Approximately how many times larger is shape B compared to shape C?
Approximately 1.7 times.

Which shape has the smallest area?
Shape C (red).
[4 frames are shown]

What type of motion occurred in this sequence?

---

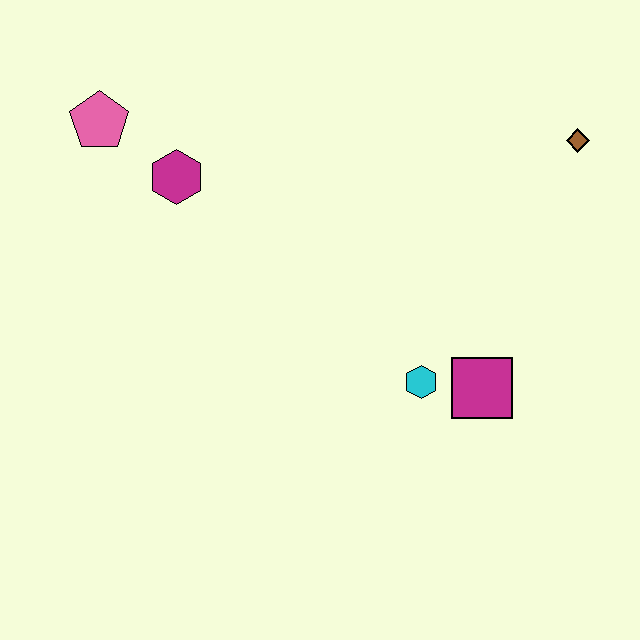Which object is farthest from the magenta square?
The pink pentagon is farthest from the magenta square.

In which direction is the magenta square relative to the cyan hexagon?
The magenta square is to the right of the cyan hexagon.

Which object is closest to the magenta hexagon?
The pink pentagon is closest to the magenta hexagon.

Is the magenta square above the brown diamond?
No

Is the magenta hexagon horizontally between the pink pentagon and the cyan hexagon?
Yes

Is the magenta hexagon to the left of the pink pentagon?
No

* THE REQUEST *
Using the entries above, extract exactly the span from the line with "Approximately how many" to the line with "What type of", both lines included; leave out everything else.

* OUTPUT OF THE EXERCISE *
Approximately how many times larger is shape B compared to shape C?
Approximately 1.7 times.

Which shape has the smallest area?
Shape C (red).
[4 frames are shown]

What type of motion occurred in this sequence?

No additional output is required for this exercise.